**Task:** Reproduce the listing below exactly, minus its pictures.

**Source records:**
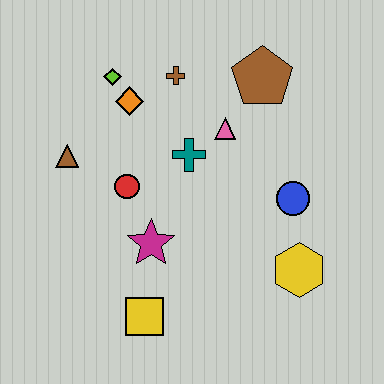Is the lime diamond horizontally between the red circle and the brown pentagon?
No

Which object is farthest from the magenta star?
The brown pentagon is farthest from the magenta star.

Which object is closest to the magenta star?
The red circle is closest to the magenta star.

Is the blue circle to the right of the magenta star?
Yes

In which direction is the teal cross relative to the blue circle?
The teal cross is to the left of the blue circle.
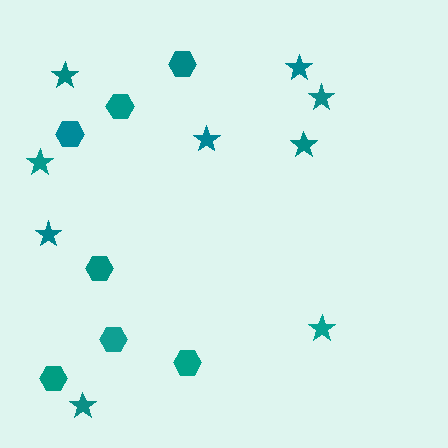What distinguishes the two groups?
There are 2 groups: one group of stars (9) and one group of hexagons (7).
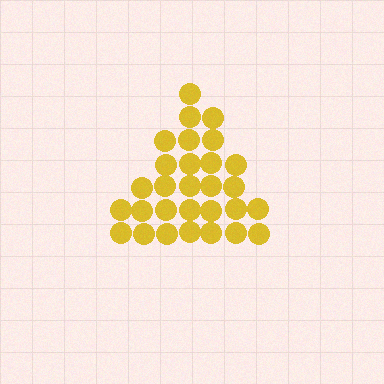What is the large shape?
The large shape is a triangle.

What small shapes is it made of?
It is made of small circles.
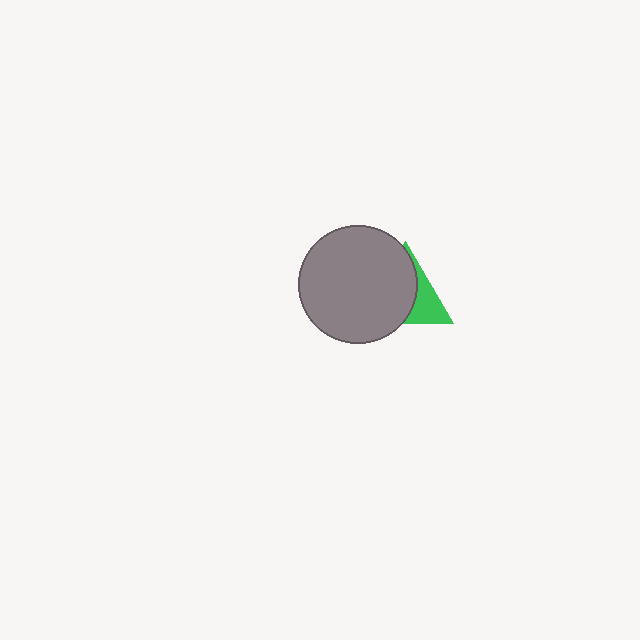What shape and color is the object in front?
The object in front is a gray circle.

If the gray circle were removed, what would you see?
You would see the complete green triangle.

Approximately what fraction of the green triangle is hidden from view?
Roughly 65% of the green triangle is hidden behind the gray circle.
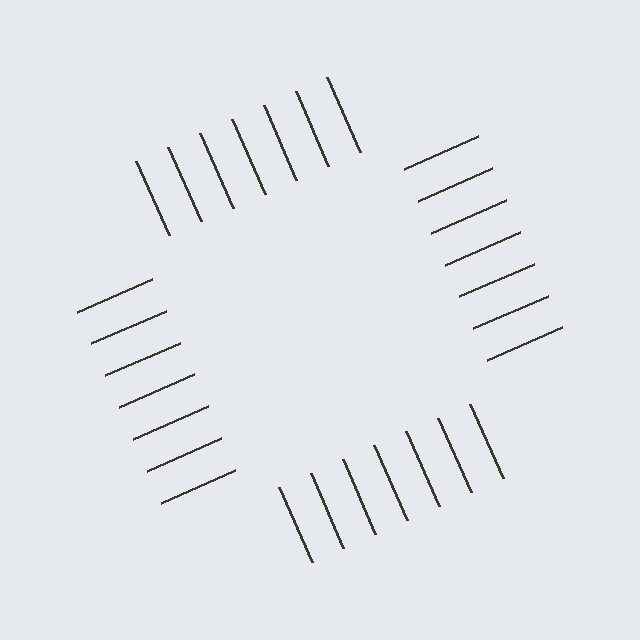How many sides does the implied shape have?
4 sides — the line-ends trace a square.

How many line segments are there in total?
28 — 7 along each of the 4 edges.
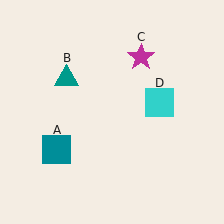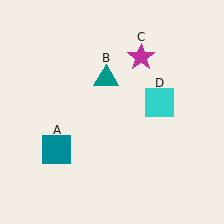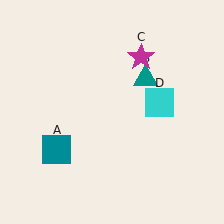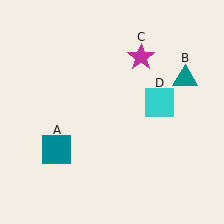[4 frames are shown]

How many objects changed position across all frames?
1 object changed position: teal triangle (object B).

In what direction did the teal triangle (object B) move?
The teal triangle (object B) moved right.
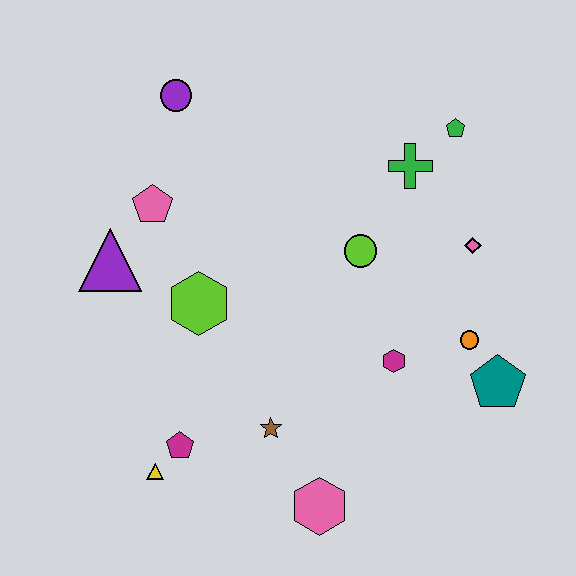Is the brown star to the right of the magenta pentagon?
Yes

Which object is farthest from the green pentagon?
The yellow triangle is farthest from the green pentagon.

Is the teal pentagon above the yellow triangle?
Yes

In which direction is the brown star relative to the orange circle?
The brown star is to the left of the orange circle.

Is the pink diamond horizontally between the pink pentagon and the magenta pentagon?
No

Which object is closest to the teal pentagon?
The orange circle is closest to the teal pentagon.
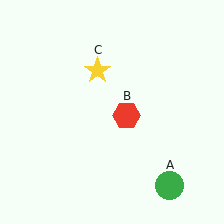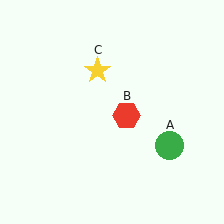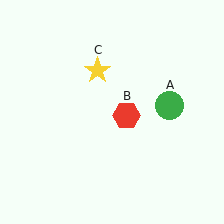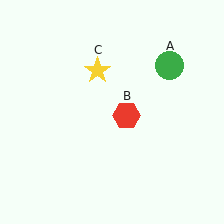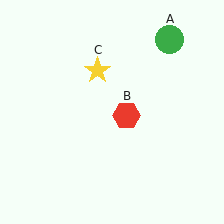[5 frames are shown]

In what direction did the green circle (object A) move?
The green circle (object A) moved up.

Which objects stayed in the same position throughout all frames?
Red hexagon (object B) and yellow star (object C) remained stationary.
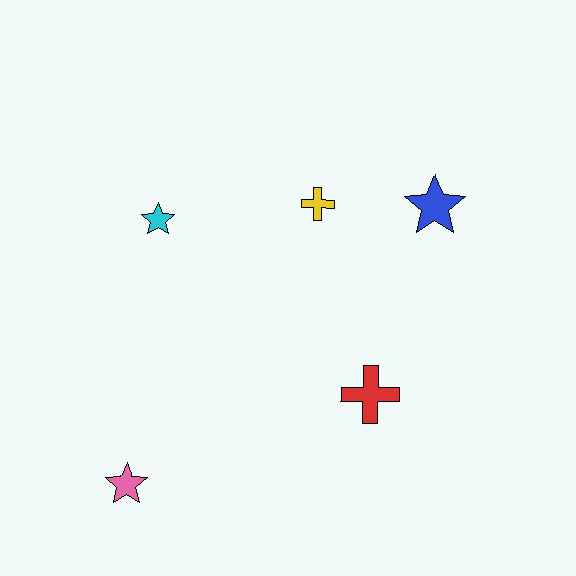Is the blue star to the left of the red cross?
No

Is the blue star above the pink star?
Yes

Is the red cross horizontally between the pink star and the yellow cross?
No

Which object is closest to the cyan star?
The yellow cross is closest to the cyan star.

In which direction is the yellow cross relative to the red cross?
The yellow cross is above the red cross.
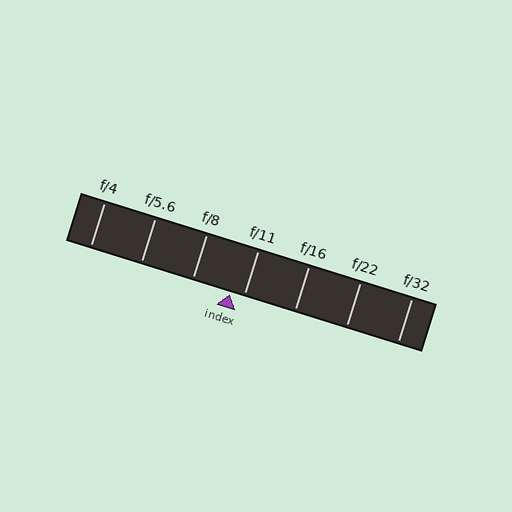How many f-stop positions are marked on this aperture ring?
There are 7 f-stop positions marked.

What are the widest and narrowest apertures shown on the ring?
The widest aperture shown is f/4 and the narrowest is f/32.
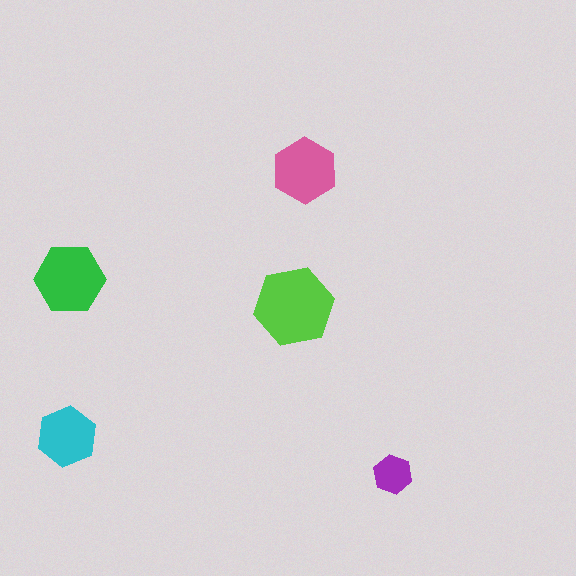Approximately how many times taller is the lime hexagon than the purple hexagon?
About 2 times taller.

**Task response:**
Is the lime diamond horizontally between the red circle and the brown pentagon?
No

Which object is farthest from the magenta star?
The brown pentagon is farthest from the magenta star.

Which object is closest to the magenta star?
The red circle is closest to the magenta star.

Is the blue circle to the right of the magenta star?
Yes

In which direction is the teal cross relative to the blue circle?
The teal cross is to the left of the blue circle.
What distinguishes the two groups?
There are 2 groups: one group of stars (9) and one group of hexagons (7).
What is the large shape?
The large shape is a triangle.

What small shapes is it made of?
It is made of small circles.
What shape and color is the object in front?
The object in front is a gray circle.

If the gray circle were removed, what would you see?
You would see the complete green triangle.

Approximately what fraction of the green triangle is hidden from view?
Roughly 65% of the green triangle is hidden behind the gray circle.
How many sides does the implied shape have?
4 sides — the line-ends trace a square.

How many line segments are there in total?
28 — 7 along each of the 4 edges.
[4 frames are shown]

How many objects changed position across all frames?
1 object changed position: teal triangle (object B).

In what direction did the teal triangle (object B) move?
The teal triangle (object B) moved right.
Is the brown star to the right of the magenta pentagon?
Yes

Which object is farthest from the green pentagon?
The yellow triangle is farthest from the green pentagon.

Is the teal pentagon above the yellow triangle?
Yes

In which direction is the brown star relative to the orange circle?
The brown star is to the left of the orange circle.

Is the pink diamond horizontally between the pink pentagon and the magenta pentagon?
No

Which object is closest to the teal pentagon?
The orange circle is closest to the teal pentagon.
[5 frames are shown]

In what direction did the green circle (object A) move?
The green circle (object A) moved up.

Which objects stayed in the same position throughout all frames?
Red hexagon (object B) and yellow star (object C) remained stationary.
Is the blue star to the left of the red cross?
No

Is the blue star above the pink star?
Yes

Is the red cross horizontally between the pink star and the yellow cross?
No

Which object is closest to the cyan star?
The yellow cross is closest to the cyan star.

In which direction is the yellow cross relative to the red cross?
The yellow cross is above the red cross.
How many f-stop positions are marked on this aperture ring?
There are 7 f-stop positions marked.

What are the widest and narrowest apertures shown on the ring?
The widest aperture shown is f/4 and the narrowest is f/32.
Approximately how many times taller is the lime hexagon than the purple hexagon?
About 2 times taller.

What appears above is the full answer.